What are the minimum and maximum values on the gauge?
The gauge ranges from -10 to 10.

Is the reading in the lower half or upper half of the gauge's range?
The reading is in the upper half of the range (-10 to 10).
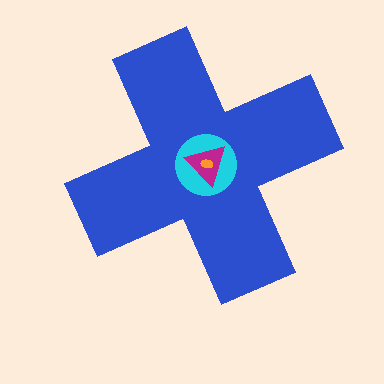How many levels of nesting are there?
4.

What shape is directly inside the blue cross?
The cyan circle.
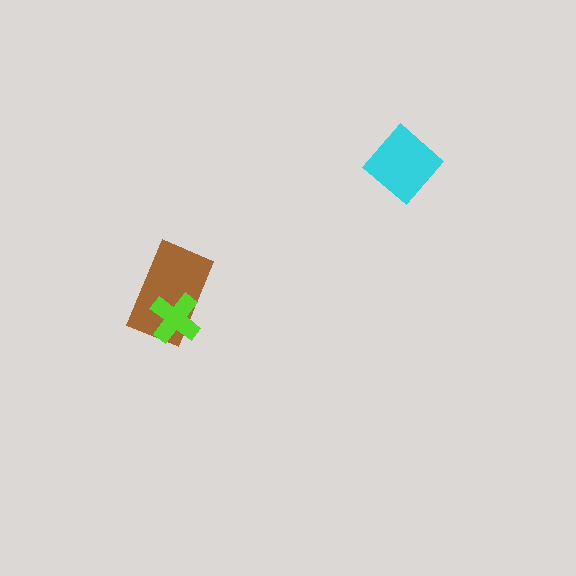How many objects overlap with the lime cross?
1 object overlaps with the lime cross.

PROBLEM TO SOLVE: Would you return the data above exactly as written, minus the images?

OUTPUT OF THE TASK:
What are the minimum and maximum values on the gauge?
The gauge ranges from -10 to 10.

Is the reading in the lower half or upper half of the gauge's range?
The reading is in the upper half of the range (-10 to 10).
How many levels of nesting are there?
4.

What shape is directly inside the blue cross?
The cyan circle.
How many objects overlap with the lime cross?
1 object overlaps with the lime cross.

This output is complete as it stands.